Task requirements:
Restate the data below word for word, omitting pictures.

Items from a data source:
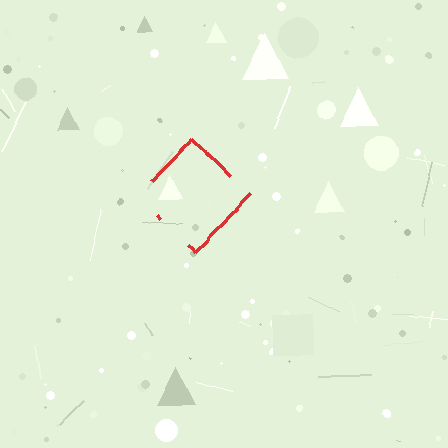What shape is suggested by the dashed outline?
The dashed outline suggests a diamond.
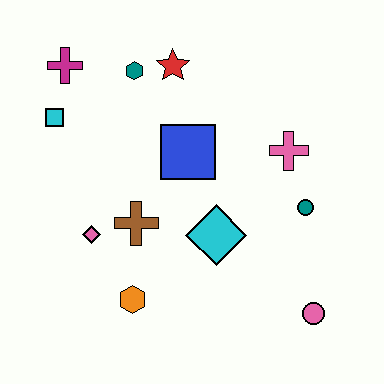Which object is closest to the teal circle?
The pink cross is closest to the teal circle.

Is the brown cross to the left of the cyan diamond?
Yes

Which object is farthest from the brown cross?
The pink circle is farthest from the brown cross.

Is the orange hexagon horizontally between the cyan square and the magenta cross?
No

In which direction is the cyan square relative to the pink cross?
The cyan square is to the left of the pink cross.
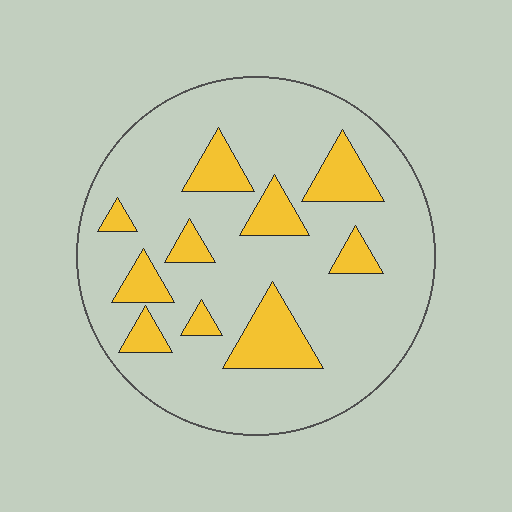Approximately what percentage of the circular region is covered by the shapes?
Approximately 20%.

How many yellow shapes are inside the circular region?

Response:
What shape is suggested by the dashed outline?
The dashed outline suggests a diamond.
Which object is closest to the teal circle?
The pink cross is closest to the teal circle.

Is the brown cross to the left of the cyan diamond?
Yes

Which object is farthest from the brown cross?
The pink circle is farthest from the brown cross.

Is the orange hexagon horizontally between the cyan square and the magenta cross?
No

In which direction is the cyan square relative to the pink cross?
The cyan square is to the left of the pink cross.
Approximately what percentage of the circular region is covered by the shapes?
Approximately 20%.

How many yellow shapes are inside the circular region?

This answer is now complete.